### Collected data

START

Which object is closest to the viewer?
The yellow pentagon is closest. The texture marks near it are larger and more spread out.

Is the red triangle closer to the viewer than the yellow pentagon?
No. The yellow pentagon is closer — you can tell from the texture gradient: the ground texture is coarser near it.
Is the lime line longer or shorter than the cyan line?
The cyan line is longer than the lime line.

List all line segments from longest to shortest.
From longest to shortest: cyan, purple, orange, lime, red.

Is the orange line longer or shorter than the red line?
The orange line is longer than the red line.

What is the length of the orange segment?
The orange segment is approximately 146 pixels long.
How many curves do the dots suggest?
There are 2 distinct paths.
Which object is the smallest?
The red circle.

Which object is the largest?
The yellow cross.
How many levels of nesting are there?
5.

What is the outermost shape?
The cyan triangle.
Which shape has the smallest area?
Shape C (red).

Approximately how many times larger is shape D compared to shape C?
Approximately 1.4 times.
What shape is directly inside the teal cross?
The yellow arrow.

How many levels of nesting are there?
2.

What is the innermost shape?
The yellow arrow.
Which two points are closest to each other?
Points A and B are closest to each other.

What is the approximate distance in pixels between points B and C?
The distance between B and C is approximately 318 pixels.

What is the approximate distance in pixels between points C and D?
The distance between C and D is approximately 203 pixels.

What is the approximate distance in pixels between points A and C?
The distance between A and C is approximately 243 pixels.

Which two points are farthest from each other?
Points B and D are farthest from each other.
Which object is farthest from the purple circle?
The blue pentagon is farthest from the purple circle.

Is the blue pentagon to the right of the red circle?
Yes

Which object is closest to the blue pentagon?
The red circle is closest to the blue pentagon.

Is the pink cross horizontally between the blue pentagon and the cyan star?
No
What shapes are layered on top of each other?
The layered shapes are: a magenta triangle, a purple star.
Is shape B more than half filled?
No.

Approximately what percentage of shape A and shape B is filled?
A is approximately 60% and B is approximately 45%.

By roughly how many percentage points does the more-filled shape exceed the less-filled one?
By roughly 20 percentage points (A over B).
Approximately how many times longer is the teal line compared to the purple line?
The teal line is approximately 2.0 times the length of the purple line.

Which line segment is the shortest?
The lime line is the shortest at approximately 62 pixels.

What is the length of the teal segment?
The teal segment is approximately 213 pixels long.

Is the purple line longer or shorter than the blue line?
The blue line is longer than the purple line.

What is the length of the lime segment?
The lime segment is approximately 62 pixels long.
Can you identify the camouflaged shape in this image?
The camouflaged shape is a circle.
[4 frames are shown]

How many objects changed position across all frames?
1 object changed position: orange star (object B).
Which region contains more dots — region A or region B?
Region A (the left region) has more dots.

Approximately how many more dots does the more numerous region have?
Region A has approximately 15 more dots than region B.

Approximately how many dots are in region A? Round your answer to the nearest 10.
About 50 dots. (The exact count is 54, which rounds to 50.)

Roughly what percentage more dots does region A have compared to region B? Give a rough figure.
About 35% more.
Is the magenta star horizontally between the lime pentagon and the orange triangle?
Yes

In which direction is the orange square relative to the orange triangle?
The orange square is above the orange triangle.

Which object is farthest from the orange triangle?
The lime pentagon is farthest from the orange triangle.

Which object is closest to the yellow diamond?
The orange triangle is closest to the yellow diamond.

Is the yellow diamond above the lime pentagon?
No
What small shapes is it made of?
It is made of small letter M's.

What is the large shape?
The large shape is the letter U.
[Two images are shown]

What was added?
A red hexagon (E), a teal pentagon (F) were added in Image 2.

END

### DO THIS
Gather all lines of the records that include the word "shown".

### RESULT
[4 frames are shown]
[Two images are shown]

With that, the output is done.